Questions concerning simple figures:
** START **
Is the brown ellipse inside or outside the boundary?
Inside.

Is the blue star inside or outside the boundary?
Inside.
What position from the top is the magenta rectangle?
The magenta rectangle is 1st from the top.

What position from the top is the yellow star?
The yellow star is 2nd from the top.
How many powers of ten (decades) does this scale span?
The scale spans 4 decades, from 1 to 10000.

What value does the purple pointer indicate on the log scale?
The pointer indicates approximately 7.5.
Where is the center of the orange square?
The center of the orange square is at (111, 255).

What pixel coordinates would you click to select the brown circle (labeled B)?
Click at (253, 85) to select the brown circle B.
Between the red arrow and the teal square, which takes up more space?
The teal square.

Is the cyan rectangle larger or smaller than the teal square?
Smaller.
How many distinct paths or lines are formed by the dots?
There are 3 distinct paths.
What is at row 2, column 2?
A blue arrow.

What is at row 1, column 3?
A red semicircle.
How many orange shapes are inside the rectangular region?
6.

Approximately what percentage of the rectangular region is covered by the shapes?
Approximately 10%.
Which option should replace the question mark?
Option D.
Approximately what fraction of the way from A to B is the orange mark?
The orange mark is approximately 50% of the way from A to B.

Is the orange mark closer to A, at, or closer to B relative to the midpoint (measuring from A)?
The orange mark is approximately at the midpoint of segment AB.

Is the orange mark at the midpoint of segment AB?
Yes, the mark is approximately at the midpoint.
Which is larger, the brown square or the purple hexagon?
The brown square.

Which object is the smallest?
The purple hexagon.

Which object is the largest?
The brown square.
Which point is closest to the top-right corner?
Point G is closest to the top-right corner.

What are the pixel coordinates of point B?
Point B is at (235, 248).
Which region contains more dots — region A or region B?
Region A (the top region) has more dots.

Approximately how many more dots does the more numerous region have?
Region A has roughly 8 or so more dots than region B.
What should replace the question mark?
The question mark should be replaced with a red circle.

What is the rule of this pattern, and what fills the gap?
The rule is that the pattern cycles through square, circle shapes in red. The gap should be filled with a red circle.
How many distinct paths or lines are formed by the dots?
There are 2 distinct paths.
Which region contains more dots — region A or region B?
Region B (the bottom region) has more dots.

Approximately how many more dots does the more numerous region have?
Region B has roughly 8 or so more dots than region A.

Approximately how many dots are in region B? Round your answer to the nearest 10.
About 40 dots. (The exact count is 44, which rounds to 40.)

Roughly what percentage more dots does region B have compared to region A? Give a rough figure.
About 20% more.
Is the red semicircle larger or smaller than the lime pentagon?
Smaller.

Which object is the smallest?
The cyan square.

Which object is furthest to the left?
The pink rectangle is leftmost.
** END **
_YOUR OBJECTIVE_.
Retype all the records, matching them exactly.

_OUTPUT FOR THIS EXERCISE_.
Is the brown ellipse inside or outside the boundary?
Inside.

Is the blue star inside or outside the boundary?
Inside.
What position from the top is the magenta rectangle?
The magenta rectangle is 1st from the top.

What position from the top is the yellow star?
The yellow star is 2nd from the top.
How many powers of ten (decades) does this scale span?
The scale spans 4 decades, from 1 to 10000.

What value does the purple pointer indicate on the log scale?
The pointer indicates approximately 7.5.
Where is the center of the orange square?
The center of the orange square is at (111, 255).

What pixel coordinates would you click to select the brown circle (labeled B)?
Click at (253, 85) to select the brown circle B.
Between the red arrow and the teal square, which takes up more space?
The teal square.

Is the cyan rectangle larger or smaller than the teal square?
Smaller.
How many distinct paths or lines are formed by the dots?
There are 3 distinct paths.
What is at row 2, column 2?
A blue arrow.

What is at row 1, column 3?
A red semicircle.
How many orange shapes are inside the rectangular region?
6.

Approximately what percentage of the rectangular region is covered by the shapes?
Approximately 10%.
Which option should replace the question mark?
Option D.
Approximately what fraction of the way from A to B is the orange mark?
The orange mark is approximately 50% of the way from A to B.

Is the orange mark closer to A, at, or closer to B relative to the midpoint (measuring from A)?
The orange mark is approximately at the midpoint of segment AB.

Is the orange mark at the midpoint of segment AB?
Yes, the mark is approximately at the midpoint.
Which is larger, the brown square or the purple hexagon?
The brown square.

Which object is the smallest?
The purple hexagon.

Which object is the largest?
The brown square.
Which point is closest to the top-right corner?
Point G is closest to the top-right corner.

What are the pixel coordinates of point B?
Point B is at (235, 248).
Which region contains more dots — region A or region B?
Region A (the top region) has more dots.

Approximately how many more dots does the more numerous region have?
Region A has roughly 8 or so more dots than region B.
What should replace the question mark?
The question mark should be replaced with a red circle.

What is the rule of this pattern, and what fills the gap?
The rule is that the pattern cycles through square, circle shapes in red. The gap should be filled with a red circle.
How many distinct paths or lines are formed by the dots?
There are 2 distinct paths.
Which region contains more dots — region A or region B?
Region B (the bottom region) has more dots.

Approximately how many more dots does the more numerous region have?
Region B has roughly 8 or so more dots than region A.

Approximately how many dots are in region B? Round your answer to the nearest 10.
About 40 dots. (The exact count is 44, which rounds to 40.)

Roughly what percentage more dots does region B have compared to region A? Give a rough figure.
About 20% more.
Is the red semicircle larger or smaller than the lime pentagon?
Smaller.

Which object is the smallest?
The cyan square.

Which object is furthest to the left?
The pink rectangle is leftmost.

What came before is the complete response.